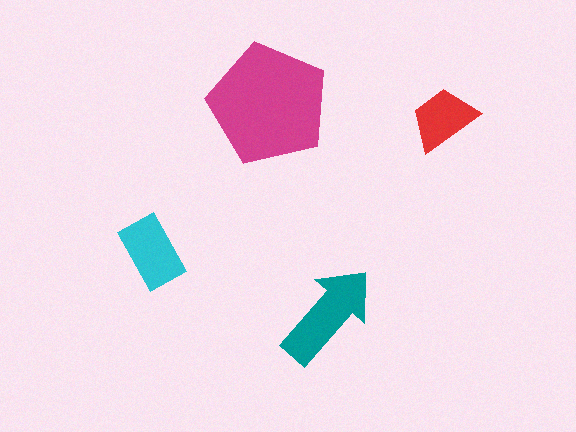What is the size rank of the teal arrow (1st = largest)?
2nd.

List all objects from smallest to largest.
The red trapezoid, the cyan rectangle, the teal arrow, the magenta pentagon.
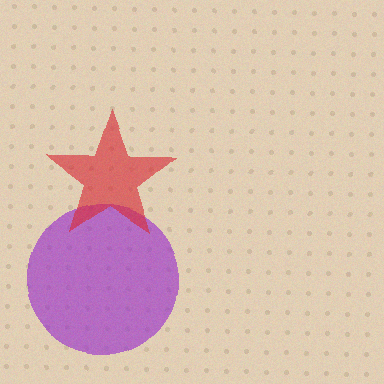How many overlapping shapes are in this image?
There are 2 overlapping shapes in the image.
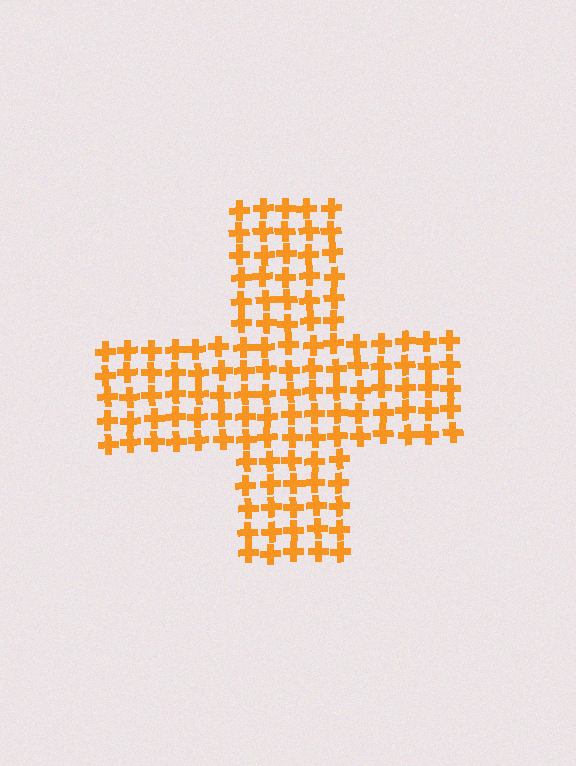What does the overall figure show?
The overall figure shows a cross.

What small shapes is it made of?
It is made of small crosses.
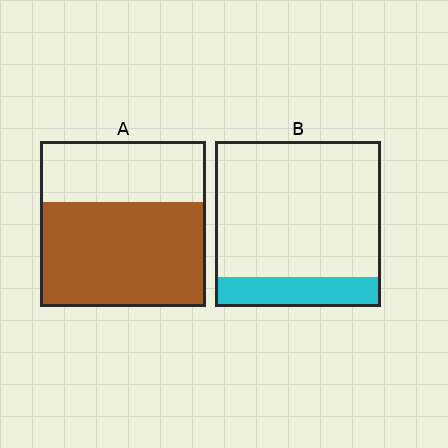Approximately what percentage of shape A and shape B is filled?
A is approximately 65% and B is approximately 20%.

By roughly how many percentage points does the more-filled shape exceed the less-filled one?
By roughly 45 percentage points (A over B).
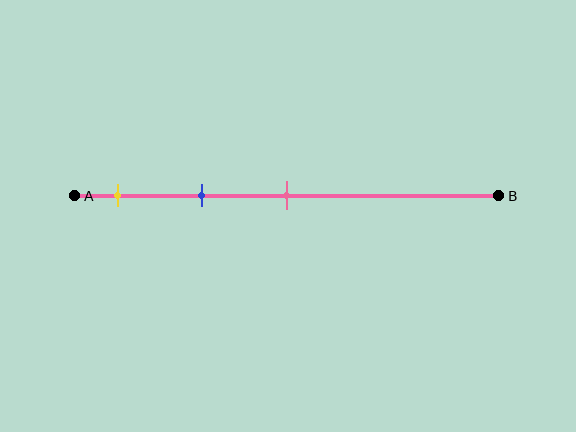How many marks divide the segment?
There are 3 marks dividing the segment.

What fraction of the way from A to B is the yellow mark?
The yellow mark is approximately 10% (0.1) of the way from A to B.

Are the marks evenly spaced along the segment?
The marks are evenly spaced relative to one another, but the end sections next to A and B have different lengths, so they do not divide the segment into equal parts.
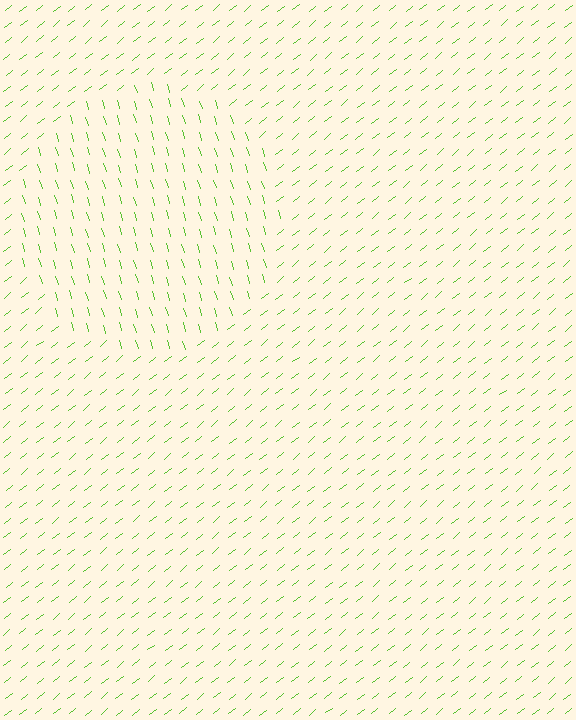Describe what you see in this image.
The image is filled with small lime line segments. A circle region in the image has lines oriented differently from the surrounding lines, creating a visible texture boundary.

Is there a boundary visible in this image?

######

Task details:
Exactly the lines from the one with "What fraction of" through the end of the listing above are to be repeated, with no pictures.

Task response:
What fraction of the way from A to B is the yellow mark?
The yellow mark is approximately 10% (0.1) of the way from A to B.

Are the marks evenly spaced along the segment?
The marks are evenly spaced relative to one another, but the end sections next to A and B have different lengths, so they do not divide the segment into equal parts.
Describe what you see in this image.
The image is filled with small lime line segments. A circle region in the image has lines oriented differently from the surrounding lines, creating a visible texture boundary.

Is there a boundary visible in this image?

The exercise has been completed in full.